▶ **Set task**:
Taking the data below, please print only the lines from the line holding "Are the texture elements near" to the line holding "What are the small elements?", inclusive, with pictures omitted.

▶ **Material for this task**:
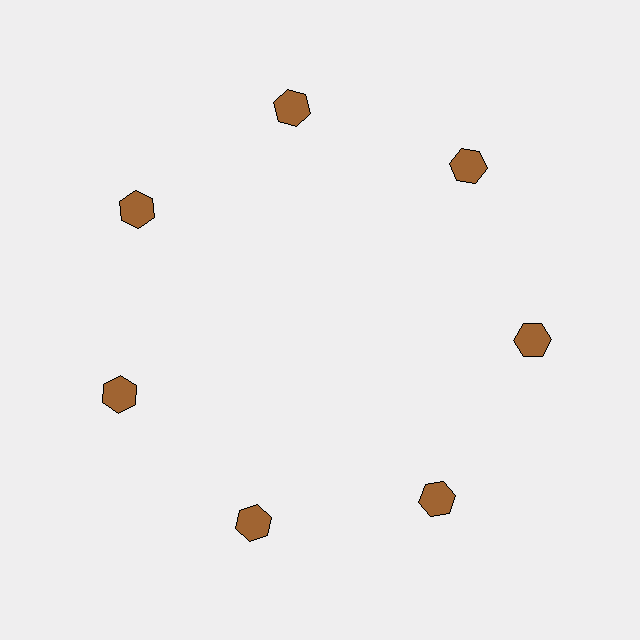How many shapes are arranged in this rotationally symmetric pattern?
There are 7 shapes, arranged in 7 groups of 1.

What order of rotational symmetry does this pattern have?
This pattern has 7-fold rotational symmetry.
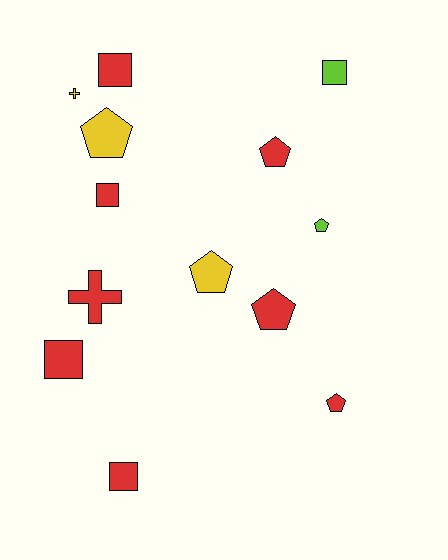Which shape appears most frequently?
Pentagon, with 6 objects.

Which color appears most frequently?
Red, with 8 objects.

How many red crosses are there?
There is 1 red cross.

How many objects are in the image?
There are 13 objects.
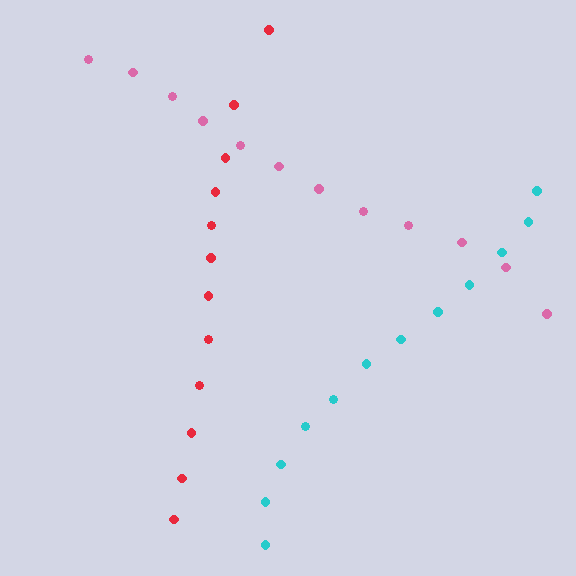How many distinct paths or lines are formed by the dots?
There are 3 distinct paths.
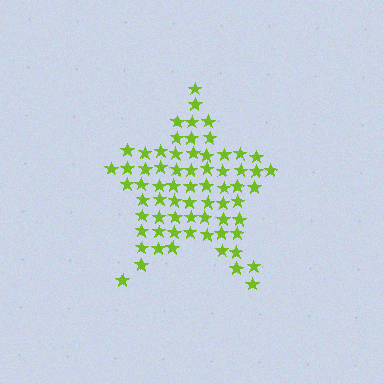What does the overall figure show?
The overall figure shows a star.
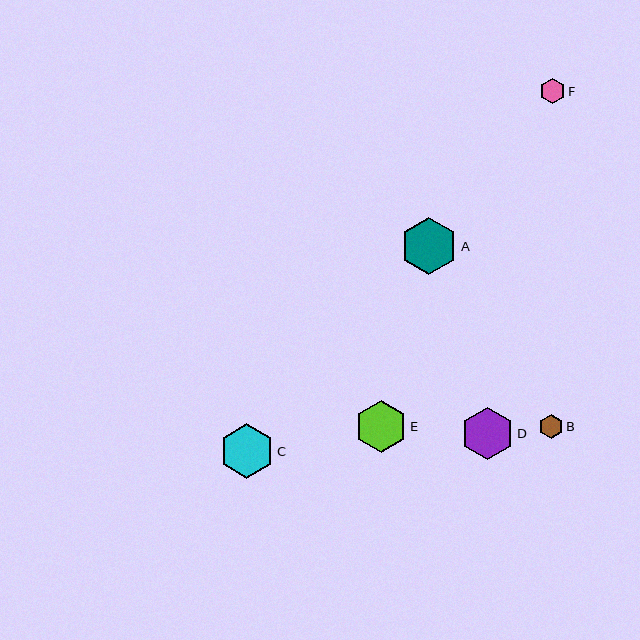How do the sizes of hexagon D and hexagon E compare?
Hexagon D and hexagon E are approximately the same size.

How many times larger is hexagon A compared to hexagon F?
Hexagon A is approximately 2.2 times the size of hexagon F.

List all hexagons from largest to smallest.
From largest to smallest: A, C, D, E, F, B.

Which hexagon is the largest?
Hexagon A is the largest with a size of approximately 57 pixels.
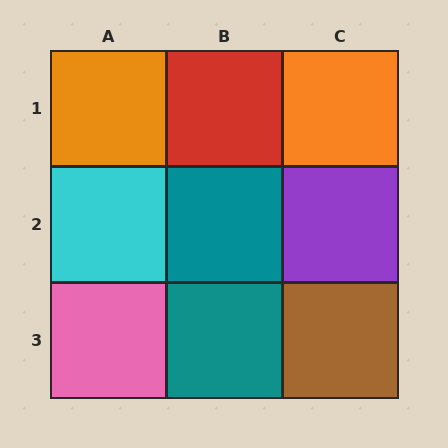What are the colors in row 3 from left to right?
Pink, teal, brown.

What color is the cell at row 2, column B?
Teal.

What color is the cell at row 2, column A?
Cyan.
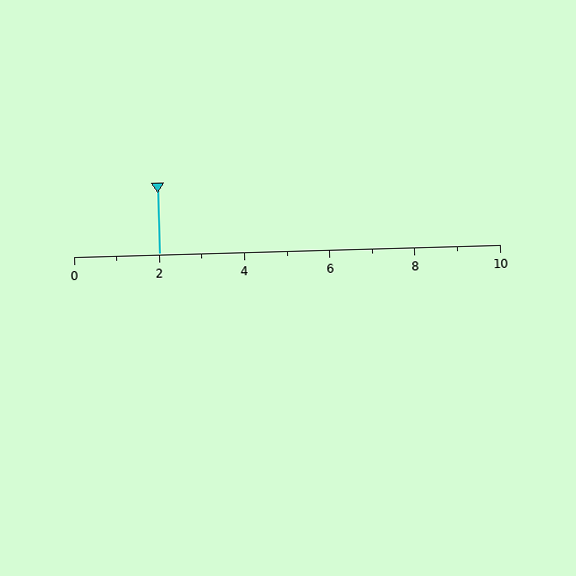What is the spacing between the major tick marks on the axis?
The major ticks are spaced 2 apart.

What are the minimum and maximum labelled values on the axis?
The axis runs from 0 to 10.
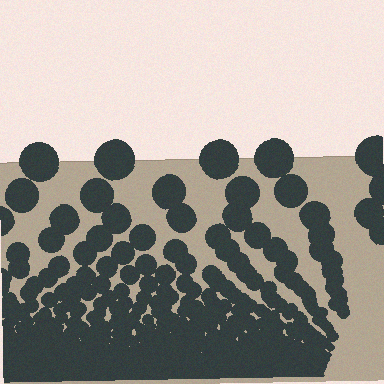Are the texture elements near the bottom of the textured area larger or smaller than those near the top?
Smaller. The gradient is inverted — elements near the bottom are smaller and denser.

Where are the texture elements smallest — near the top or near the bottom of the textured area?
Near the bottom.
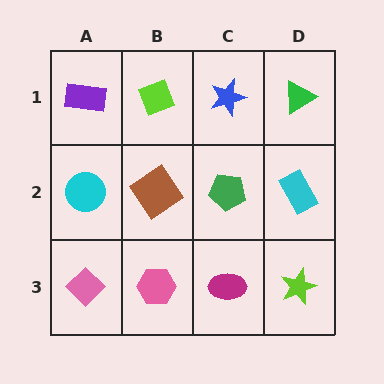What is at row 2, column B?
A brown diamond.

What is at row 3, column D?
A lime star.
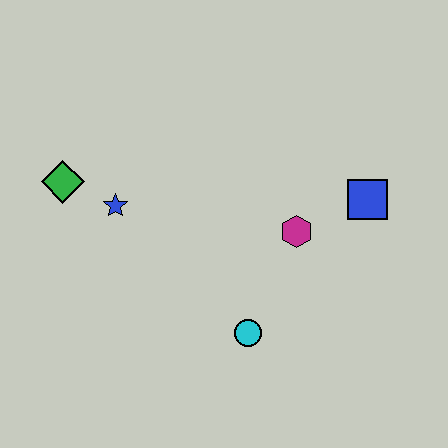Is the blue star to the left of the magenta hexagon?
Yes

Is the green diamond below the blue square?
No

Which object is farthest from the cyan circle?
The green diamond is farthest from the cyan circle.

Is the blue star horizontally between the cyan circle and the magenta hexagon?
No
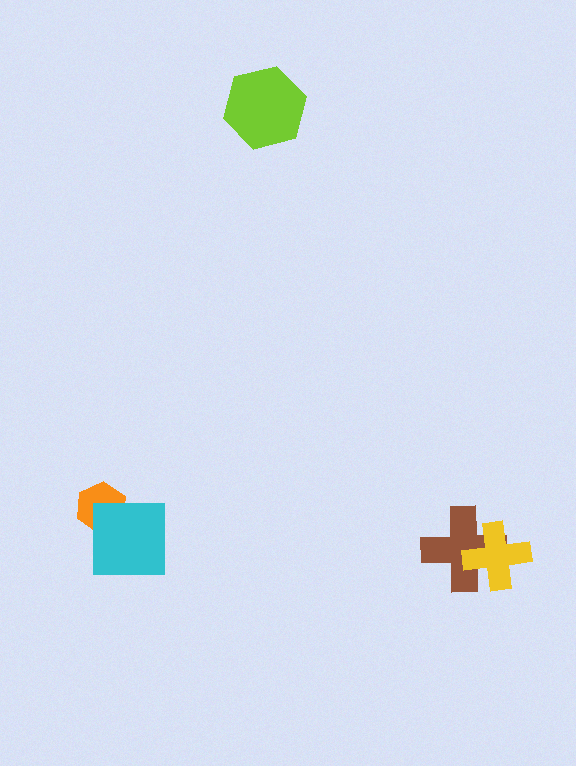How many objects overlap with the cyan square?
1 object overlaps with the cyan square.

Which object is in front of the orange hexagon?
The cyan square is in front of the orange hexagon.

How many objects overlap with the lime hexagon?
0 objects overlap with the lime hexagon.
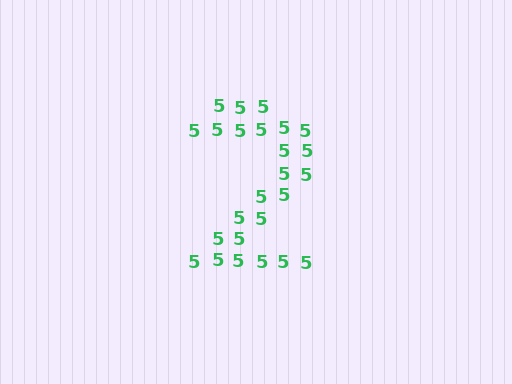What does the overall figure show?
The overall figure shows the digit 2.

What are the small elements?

--

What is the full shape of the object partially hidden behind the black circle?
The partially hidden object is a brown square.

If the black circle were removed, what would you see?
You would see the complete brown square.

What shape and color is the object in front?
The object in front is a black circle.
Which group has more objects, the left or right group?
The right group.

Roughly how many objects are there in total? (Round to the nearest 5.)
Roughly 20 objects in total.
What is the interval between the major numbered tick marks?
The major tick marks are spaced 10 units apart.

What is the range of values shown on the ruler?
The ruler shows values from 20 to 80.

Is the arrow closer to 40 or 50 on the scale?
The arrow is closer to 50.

* * *

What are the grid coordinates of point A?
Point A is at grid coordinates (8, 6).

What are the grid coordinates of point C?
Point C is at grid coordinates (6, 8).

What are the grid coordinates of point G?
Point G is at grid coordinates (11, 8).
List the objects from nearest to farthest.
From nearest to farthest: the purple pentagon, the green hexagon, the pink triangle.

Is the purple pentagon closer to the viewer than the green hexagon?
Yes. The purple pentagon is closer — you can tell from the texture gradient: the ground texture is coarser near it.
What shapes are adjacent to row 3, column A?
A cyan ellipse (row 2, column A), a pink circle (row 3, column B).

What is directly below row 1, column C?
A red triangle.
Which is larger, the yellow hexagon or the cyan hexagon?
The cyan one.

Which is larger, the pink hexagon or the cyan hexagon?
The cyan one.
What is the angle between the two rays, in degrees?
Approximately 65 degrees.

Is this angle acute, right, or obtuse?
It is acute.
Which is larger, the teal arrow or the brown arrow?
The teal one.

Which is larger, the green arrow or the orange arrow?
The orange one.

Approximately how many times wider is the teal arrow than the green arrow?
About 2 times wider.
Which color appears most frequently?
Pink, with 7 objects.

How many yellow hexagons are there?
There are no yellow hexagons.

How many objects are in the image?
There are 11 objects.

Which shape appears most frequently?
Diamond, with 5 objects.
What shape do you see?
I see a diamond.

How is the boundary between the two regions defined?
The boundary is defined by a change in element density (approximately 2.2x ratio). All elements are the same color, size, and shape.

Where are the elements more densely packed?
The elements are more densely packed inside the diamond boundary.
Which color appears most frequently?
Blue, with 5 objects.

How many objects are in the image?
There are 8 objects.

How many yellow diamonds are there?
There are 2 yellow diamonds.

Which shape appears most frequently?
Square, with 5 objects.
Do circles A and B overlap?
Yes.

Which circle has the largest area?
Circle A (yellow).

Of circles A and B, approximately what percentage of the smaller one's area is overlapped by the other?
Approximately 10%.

▶ **Result of the task**:
Are the texture elements near the bottom of the textured area larger or smaller than those near the top?
Smaller. The gradient is inverted — elements near the bottom are smaller and denser.

Where are the texture elements smallest — near the top or near the bottom of the textured area?
Near the bottom.
What is at row 2, column B?
A brown diamond.

What is at row 3, column D?
A lime star.
Is the blue star to the left of the magenta hexagon?
Yes

Is the green diamond below the blue square?
No

Which object is farthest from the cyan circle?
The green diamond is farthest from the cyan circle.

Is the blue star horizontally between the cyan circle and the magenta hexagon?
No
How many objects overlap with the cyan square?
1 object overlaps with the cyan square.

Which object is in front of the orange hexagon?
The cyan square is in front of the orange hexagon.

How many objects overlap with the lime hexagon?
0 objects overlap with the lime hexagon.
What does the overall figure show?
The overall figure shows the digit 2.

What are the small elements?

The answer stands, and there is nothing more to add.